GOAL » Starting at the line with "What position from the top is the yellow", copy each line through the last one below exactly as written, without any pictures.
[BEGIN SUPPLIED INFORMATION]
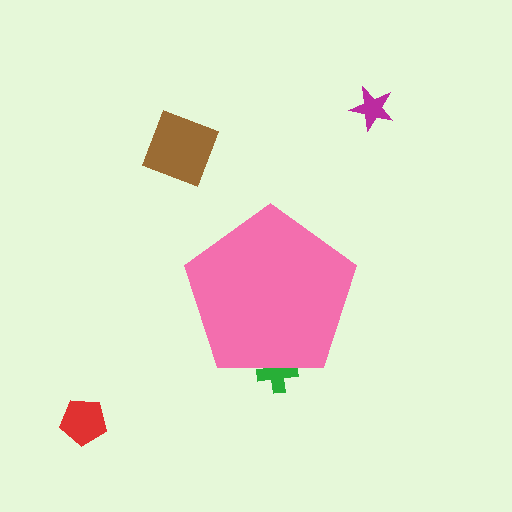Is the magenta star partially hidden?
No, the magenta star is fully visible.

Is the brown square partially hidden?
No, the brown square is fully visible.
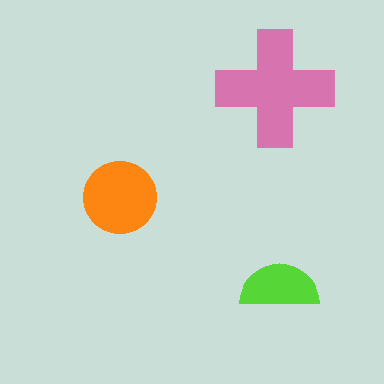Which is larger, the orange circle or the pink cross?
The pink cross.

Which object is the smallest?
The lime semicircle.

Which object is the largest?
The pink cross.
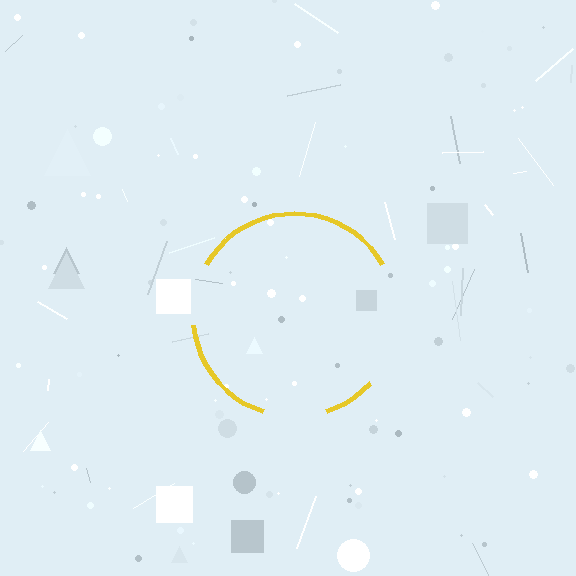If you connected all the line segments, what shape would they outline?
They would outline a circle.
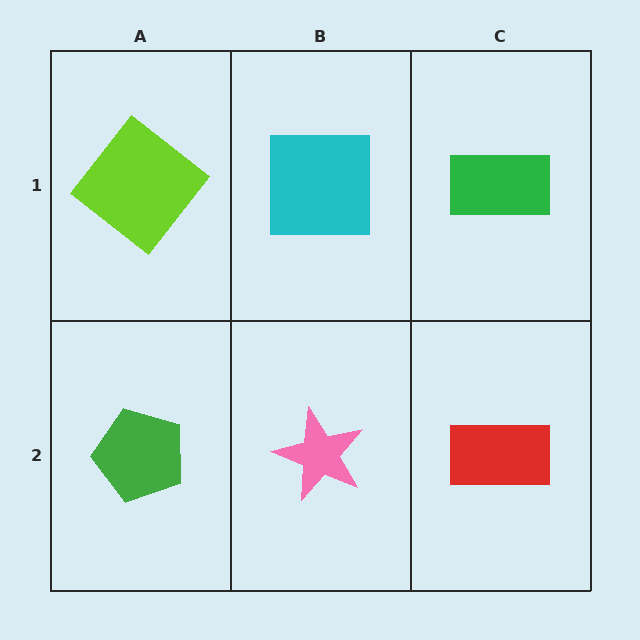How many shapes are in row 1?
3 shapes.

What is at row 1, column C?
A green rectangle.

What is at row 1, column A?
A lime diamond.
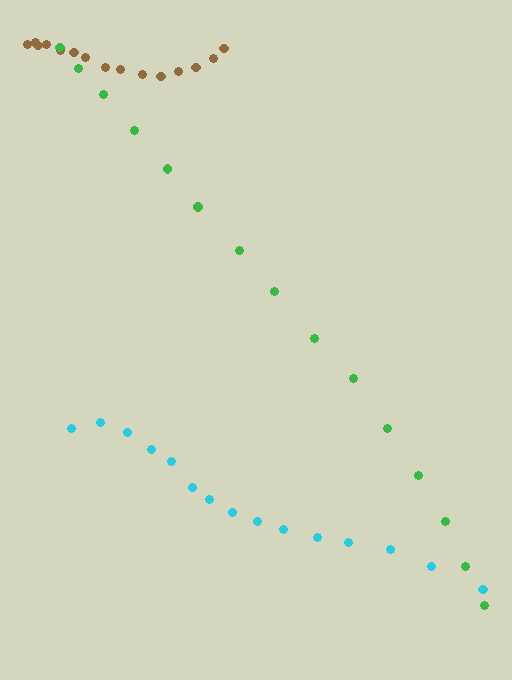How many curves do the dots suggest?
There are 3 distinct paths.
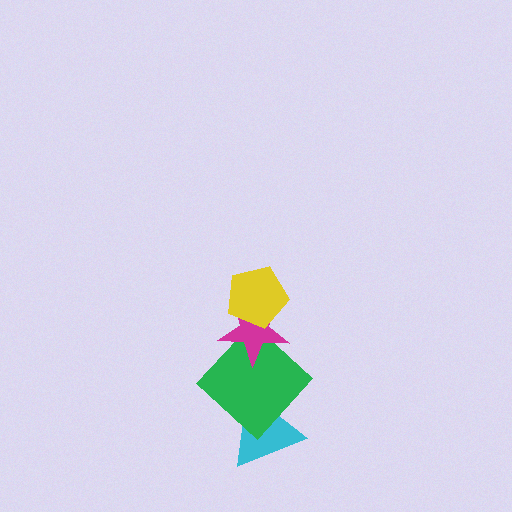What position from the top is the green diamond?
The green diamond is 3rd from the top.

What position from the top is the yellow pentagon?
The yellow pentagon is 1st from the top.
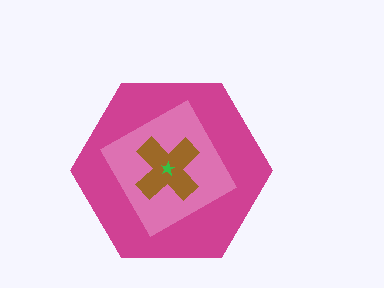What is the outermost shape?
The magenta hexagon.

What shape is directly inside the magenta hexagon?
The pink square.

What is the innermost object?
The green star.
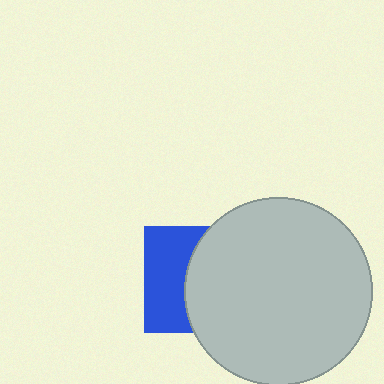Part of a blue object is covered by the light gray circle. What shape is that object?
It is a square.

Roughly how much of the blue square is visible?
A small part of it is visible (roughly 43%).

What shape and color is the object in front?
The object in front is a light gray circle.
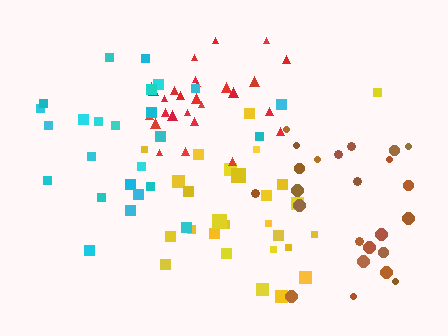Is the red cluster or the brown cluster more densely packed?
Red.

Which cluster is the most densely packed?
Red.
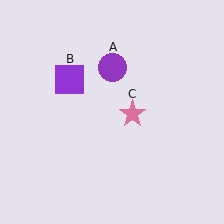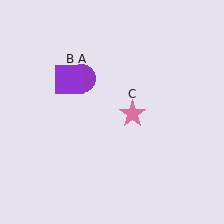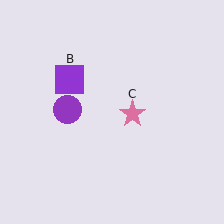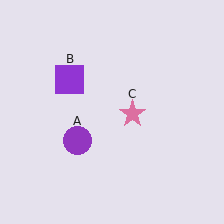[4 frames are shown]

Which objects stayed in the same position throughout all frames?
Purple square (object B) and pink star (object C) remained stationary.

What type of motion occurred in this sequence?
The purple circle (object A) rotated counterclockwise around the center of the scene.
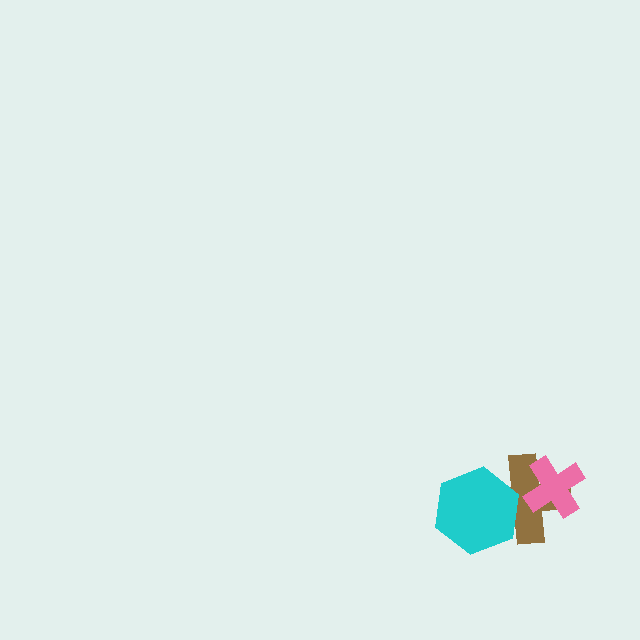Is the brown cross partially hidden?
[END SUPPLIED INFORMATION]
EXPECTED ANSWER »
What position from the top is the yellow pentagon?
The yellow pentagon is 1st from the top.
What is the outermost shape?
The magenta hexagon.

What shape is directly inside the magenta hexagon?
The pink square.

What is the innermost object?
The green star.
Part of a blue object is covered by the light gray circle. What shape is that object?
It is a square.

Roughly how much of the blue square is visible?
A small part of it is visible (roughly 43%).

What shape and color is the object in front?
The object in front is a light gray circle.
Is the red cluster or the brown cluster more densely packed?
Red.

Which cluster is the most densely packed?
Red.
[4 frames are shown]

Which objects stayed in the same position throughout all frames?
Purple square (object B) and pink star (object C) remained stationary.

What type of motion occurred in this sequence?
The purple circle (object A) rotated counterclockwise around the center of the scene.
Is the brown cross partially hidden?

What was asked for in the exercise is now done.